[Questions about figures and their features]
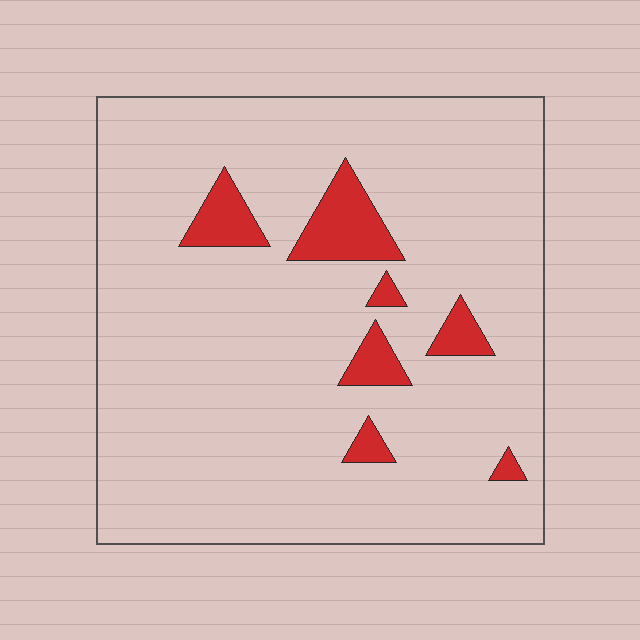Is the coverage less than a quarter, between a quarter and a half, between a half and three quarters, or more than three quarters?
Less than a quarter.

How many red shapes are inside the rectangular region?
7.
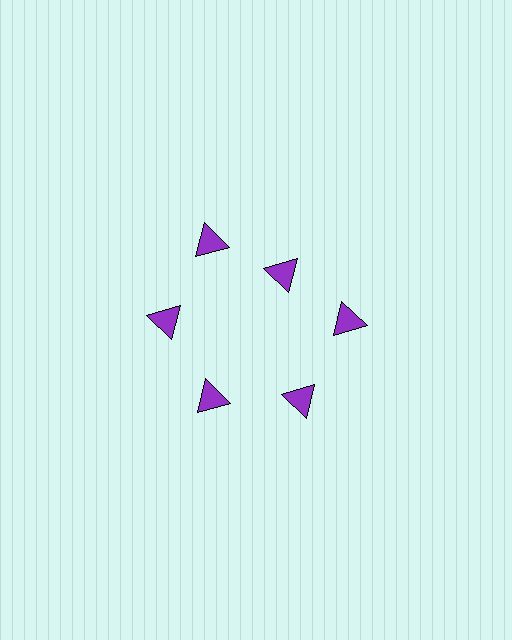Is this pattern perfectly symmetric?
No. The 6 purple triangles are arranged in a ring, but one element near the 1 o'clock position is pulled inward toward the center, breaking the 6-fold rotational symmetry.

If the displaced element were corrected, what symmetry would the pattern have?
It would have 6-fold rotational symmetry — the pattern would map onto itself every 60 degrees.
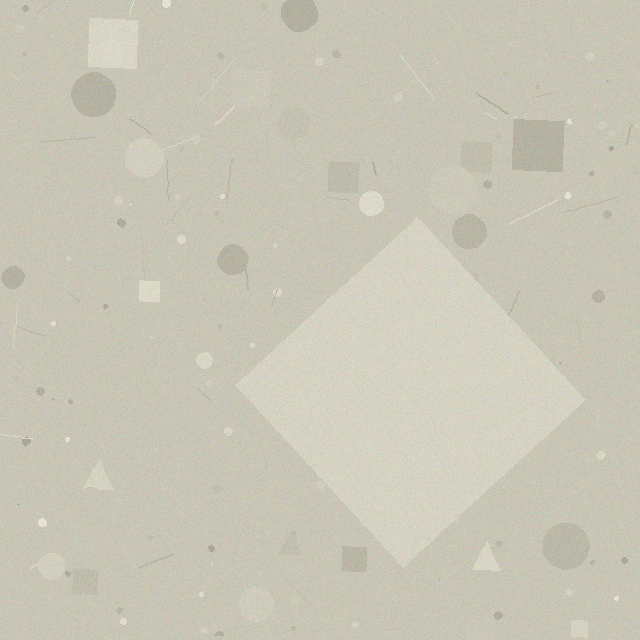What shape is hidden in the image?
A diamond is hidden in the image.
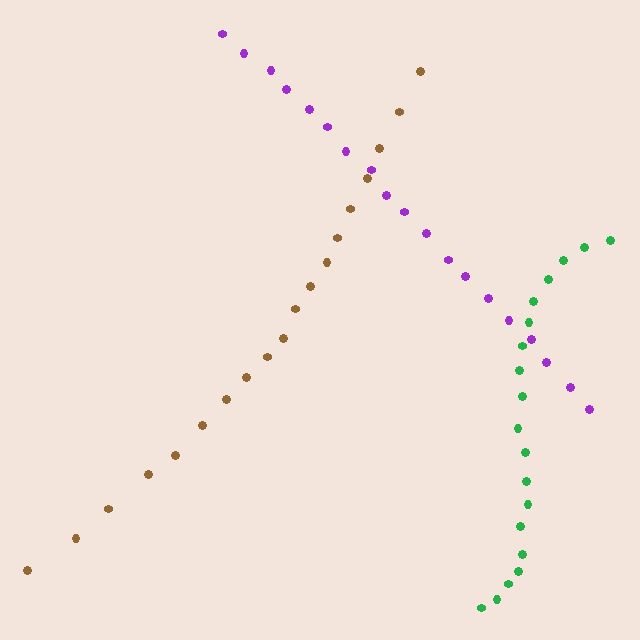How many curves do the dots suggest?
There are 3 distinct paths.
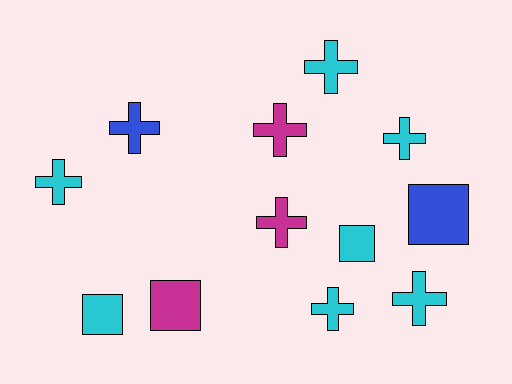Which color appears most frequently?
Cyan, with 7 objects.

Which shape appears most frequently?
Cross, with 8 objects.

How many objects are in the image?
There are 12 objects.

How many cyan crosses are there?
There are 5 cyan crosses.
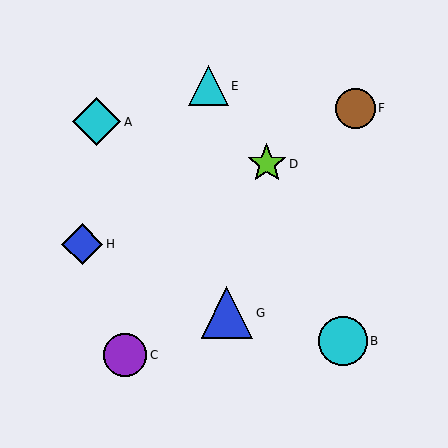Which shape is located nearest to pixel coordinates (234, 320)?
The blue triangle (labeled G) at (227, 313) is nearest to that location.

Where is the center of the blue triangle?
The center of the blue triangle is at (227, 313).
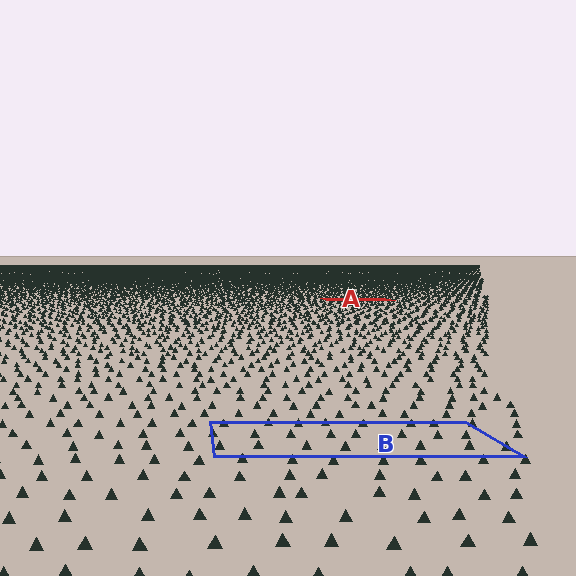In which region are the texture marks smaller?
The texture marks are smaller in region A, because it is farther away.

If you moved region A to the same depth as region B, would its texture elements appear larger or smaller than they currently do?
They would appear larger. At a closer depth, the same texture elements are projected at a bigger on-screen size.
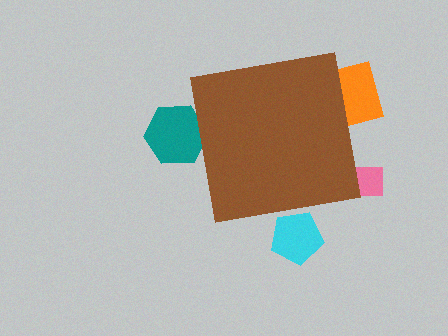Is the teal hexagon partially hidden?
Yes, the teal hexagon is partially hidden behind the brown square.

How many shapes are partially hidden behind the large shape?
3 shapes are partially hidden.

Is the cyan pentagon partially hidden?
No, the cyan pentagon is fully visible.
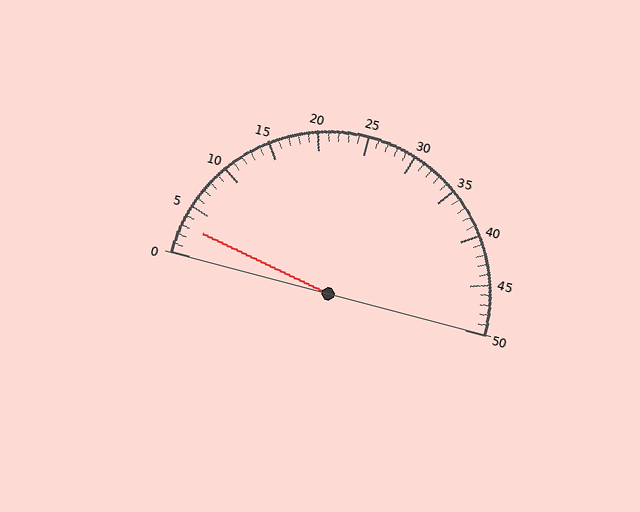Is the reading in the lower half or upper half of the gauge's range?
The reading is in the lower half of the range (0 to 50).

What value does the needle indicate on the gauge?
The needle indicates approximately 3.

## [AIM OF THE EXERCISE]
The entries above are to be returned exactly, without their pictures.

## [CORRECT RESPONSE]
Is the coverage less than a quarter, between a quarter and a half, between a half and three quarters, or more than three quarters?
Less than a quarter.

How many red shapes are inside the rectangular region?
7.
Is this pattern perfectly symmetric?
No. The 6 purple triangles are arranged in a ring, but one element near the 1 o'clock position is pulled inward toward the center, breaking the 6-fold rotational symmetry.

If the displaced element were corrected, what symmetry would the pattern have?
It would have 6-fold rotational symmetry — the pattern would map onto itself every 60 degrees.
What shape is hidden in the image?
A diamond is hidden in the image.
How many curves do the dots suggest?
There are 3 distinct paths.
Which color appears most frequently?
Cyan, with 7 objects.

Which shape appears most frequently?
Cross, with 8 objects.

How many objects are in the image?
There are 12 objects.

How many cyan crosses are there?
There are 5 cyan crosses.
Which shape is located nearest to pixel coordinates (234, 320)?
The blue triangle (labeled G) at (227, 313) is nearest to that location.

Where is the center of the blue triangle?
The center of the blue triangle is at (227, 313).
In which region are the texture marks smaller?
The texture marks are smaller in region A, because it is farther away.

If you moved region A to the same depth as region B, would its texture elements appear larger or smaller than they currently do?
They would appear larger. At a closer depth, the same texture elements are projected at a bigger on-screen size.
Is the teal hexagon partially hidden?
Yes, the teal hexagon is partially hidden behind the brown square.

How many shapes are partially hidden behind the large shape?
3 shapes are partially hidden.

Is the cyan pentagon partially hidden?
No, the cyan pentagon is fully visible.
Is the reading in the lower half or upper half of the gauge's range?
The reading is in the lower half of the range (0 to 50).

What value does the needle indicate on the gauge?
The needle indicates approximately 3.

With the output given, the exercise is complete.